(Records excerpted from a collection)
☆ ☆ ☆ ☆

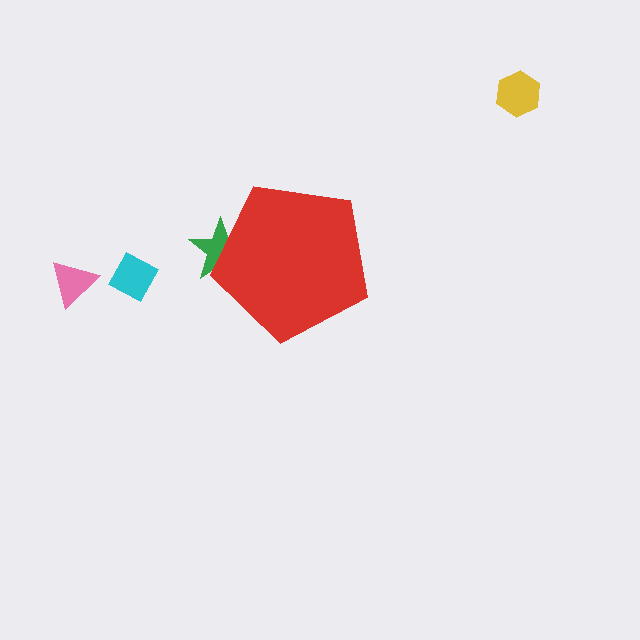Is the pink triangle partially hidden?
No, the pink triangle is fully visible.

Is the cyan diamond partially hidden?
No, the cyan diamond is fully visible.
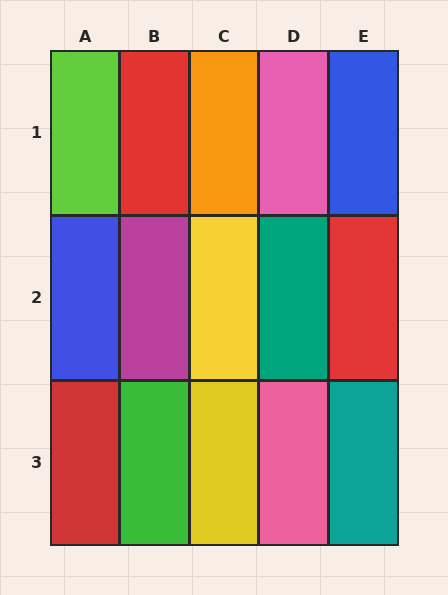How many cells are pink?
2 cells are pink.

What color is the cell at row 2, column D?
Teal.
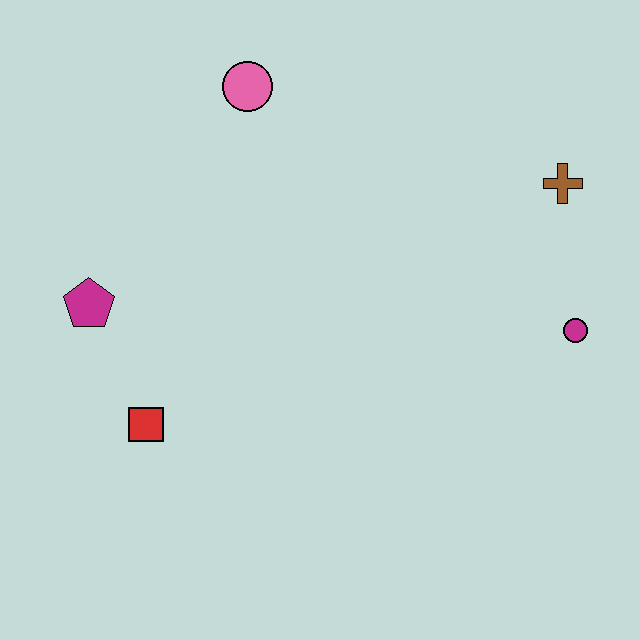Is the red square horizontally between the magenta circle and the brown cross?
No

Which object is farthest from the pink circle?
The magenta circle is farthest from the pink circle.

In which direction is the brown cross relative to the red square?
The brown cross is to the right of the red square.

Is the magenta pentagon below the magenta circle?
No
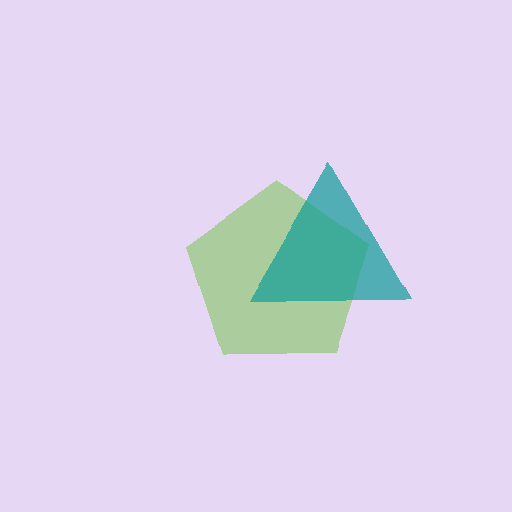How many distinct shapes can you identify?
There are 2 distinct shapes: a lime pentagon, a teal triangle.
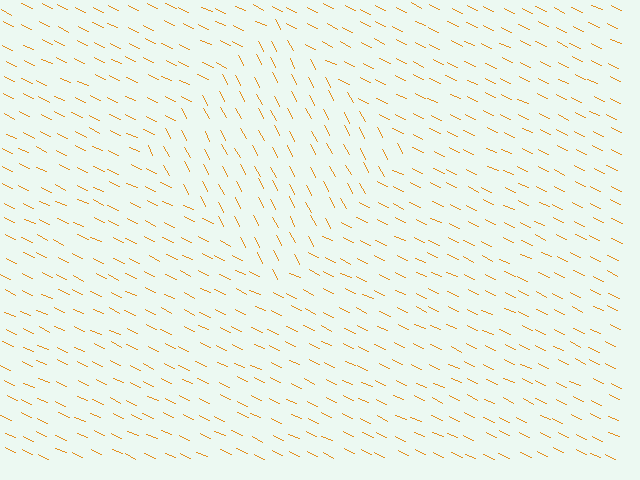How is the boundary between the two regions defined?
The boundary is defined purely by a change in line orientation (approximately 37 degrees difference). All lines are the same color and thickness.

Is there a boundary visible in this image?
Yes, there is a texture boundary formed by a change in line orientation.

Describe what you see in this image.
The image is filled with small orange line segments. A diamond region in the image has lines oriented differently from the surrounding lines, creating a visible texture boundary.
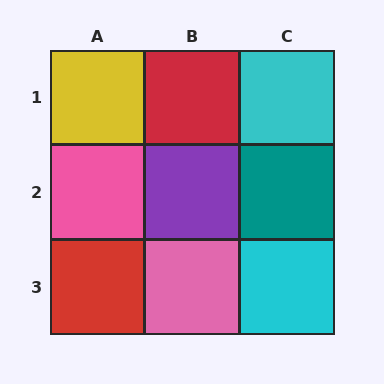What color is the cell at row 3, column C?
Cyan.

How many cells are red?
2 cells are red.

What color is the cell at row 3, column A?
Red.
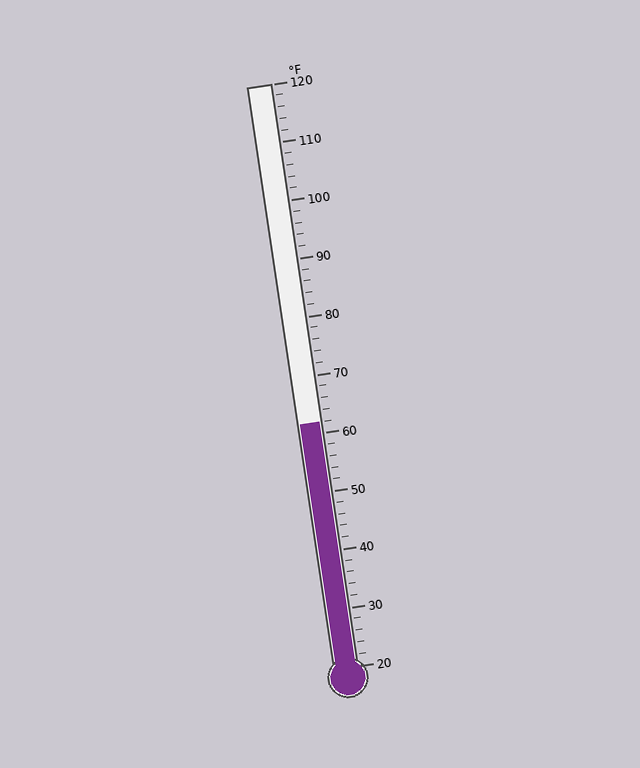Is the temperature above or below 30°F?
The temperature is above 30°F.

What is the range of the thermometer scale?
The thermometer scale ranges from 20°F to 120°F.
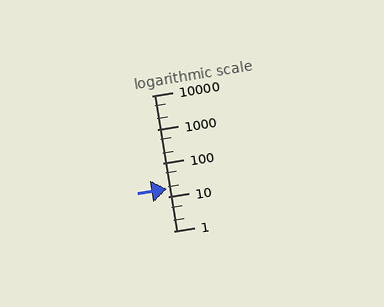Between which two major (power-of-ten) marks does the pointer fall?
The pointer is between 10 and 100.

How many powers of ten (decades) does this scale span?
The scale spans 4 decades, from 1 to 10000.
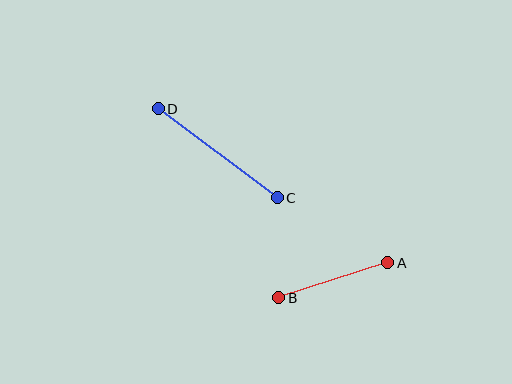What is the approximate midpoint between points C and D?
The midpoint is at approximately (218, 153) pixels.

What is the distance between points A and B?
The distance is approximately 114 pixels.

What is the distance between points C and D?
The distance is approximately 149 pixels.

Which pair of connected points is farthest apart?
Points C and D are farthest apart.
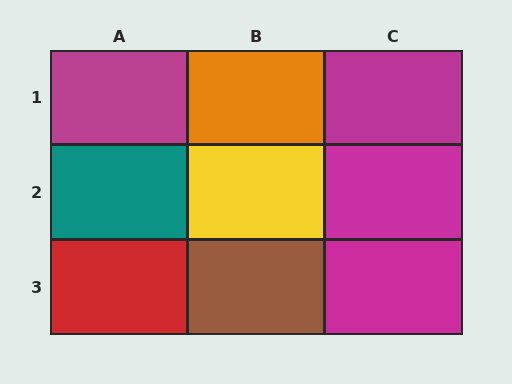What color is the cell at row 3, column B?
Brown.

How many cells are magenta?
4 cells are magenta.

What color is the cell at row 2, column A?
Teal.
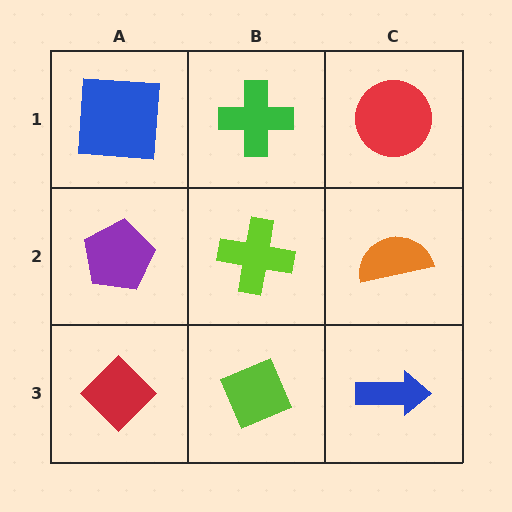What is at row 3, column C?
A blue arrow.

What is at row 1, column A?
A blue square.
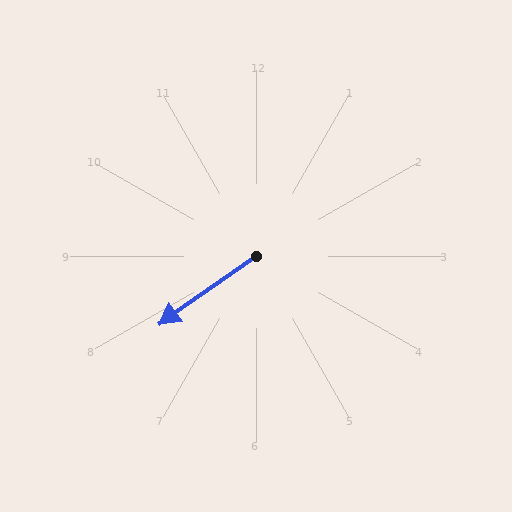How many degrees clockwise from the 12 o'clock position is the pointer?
Approximately 235 degrees.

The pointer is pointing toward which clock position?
Roughly 8 o'clock.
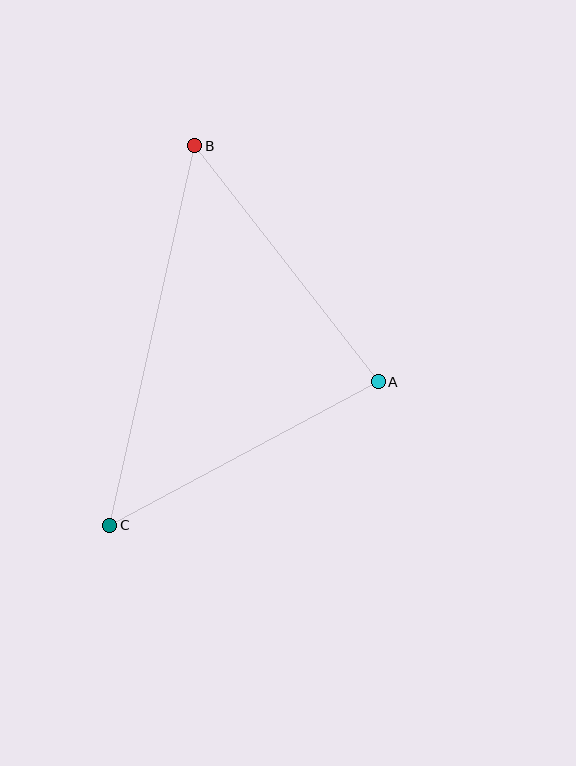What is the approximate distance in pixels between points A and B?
The distance between A and B is approximately 299 pixels.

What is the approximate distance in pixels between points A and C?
The distance between A and C is approximately 304 pixels.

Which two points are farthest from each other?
Points B and C are farthest from each other.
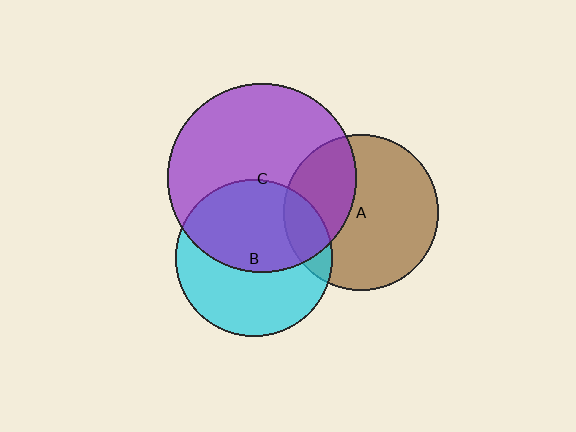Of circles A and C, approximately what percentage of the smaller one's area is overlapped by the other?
Approximately 35%.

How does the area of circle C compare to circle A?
Approximately 1.5 times.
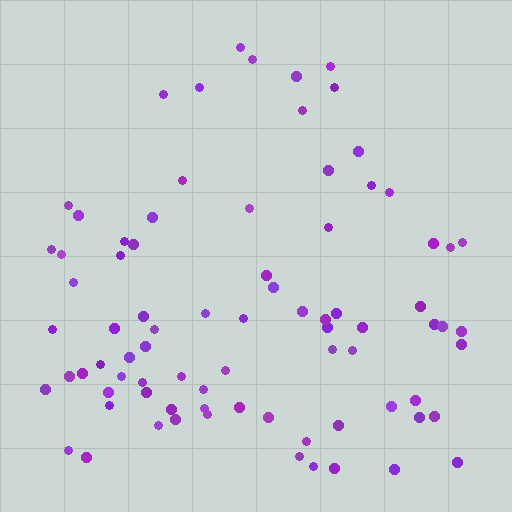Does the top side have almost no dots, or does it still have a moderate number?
Still a moderate number, just noticeably fewer than the bottom.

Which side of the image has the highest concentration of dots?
The bottom.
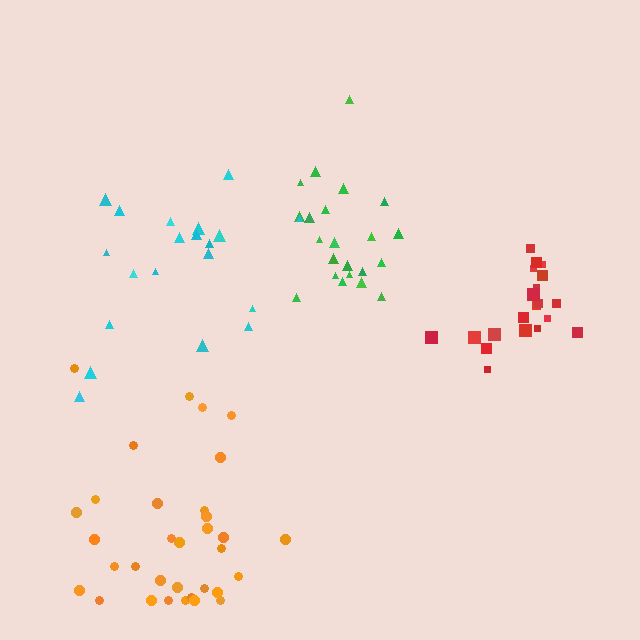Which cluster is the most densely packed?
Red.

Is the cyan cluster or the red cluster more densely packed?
Red.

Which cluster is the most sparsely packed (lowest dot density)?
Cyan.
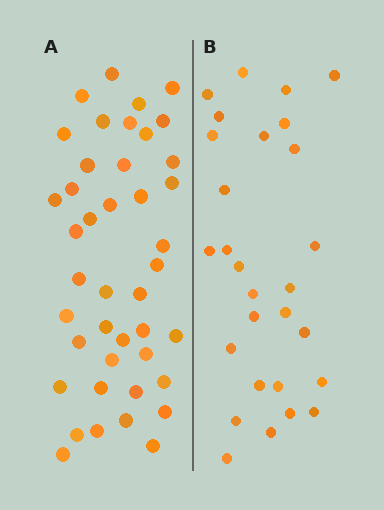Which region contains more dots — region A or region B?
Region A (the left region) has more dots.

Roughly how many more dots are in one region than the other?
Region A has approximately 15 more dots than region B.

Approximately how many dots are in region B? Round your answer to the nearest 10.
About 30 dots. (The exact count is 28, which rounds to 30.)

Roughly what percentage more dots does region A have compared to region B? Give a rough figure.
About 50% more.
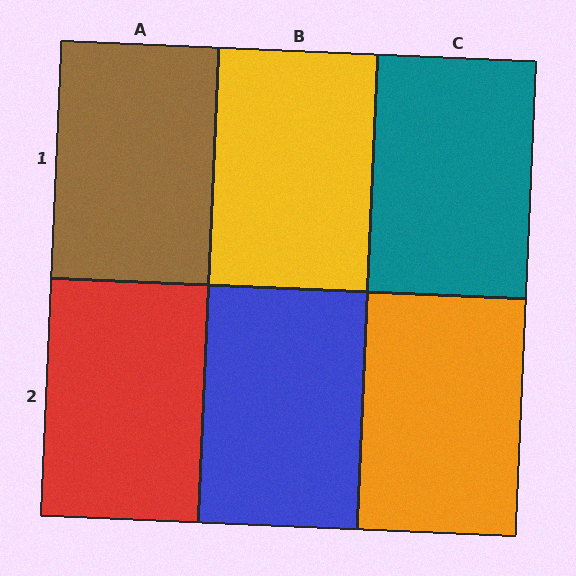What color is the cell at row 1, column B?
Yellow.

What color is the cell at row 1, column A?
Brown.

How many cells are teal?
1 cell is teal.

☆ ☆ ☆ ☆

Instructions to follow:
From the line containing "How does the" to the end of the data above, give those lines again verbatim, with both endpoints included and no images.

Task solution:
How does the area of circle C compare to circle A?
Approximately 1.5 times.
Does the top side have almost no dots, or does it still have a moderate number?
Still a moderate number, just noticeably fewer than the bottom.

Which side of the image has the highest concentration of dots?
The bottom.
Which cluster is the most densely packed?
Red.

Is the cyan cluster or the red cluster more densely packed?
Red.

Which cluster is the most sparsely packed (lowest dot density)?
Cyan.
Which region contains more dots — region A or region B?
Region A (the left region) has more dots.

Roughly how many more dots are in one region than the other?
Region A has approximately 15 more dots than region B.

Approximately how many dots are in region B? Round your answer to the nearest 10.
About 30 dots. (The exact count is 28, which rounds to 30.)

Roughly what percentage more dots does region A have compared to region B? Give a rough figure.
About 50% more.
What color is the cell at row 1, column B?
Yellow.

What color is the cell at row 1, column A?
Brown.

How many cells are teal?
1 cell is teal.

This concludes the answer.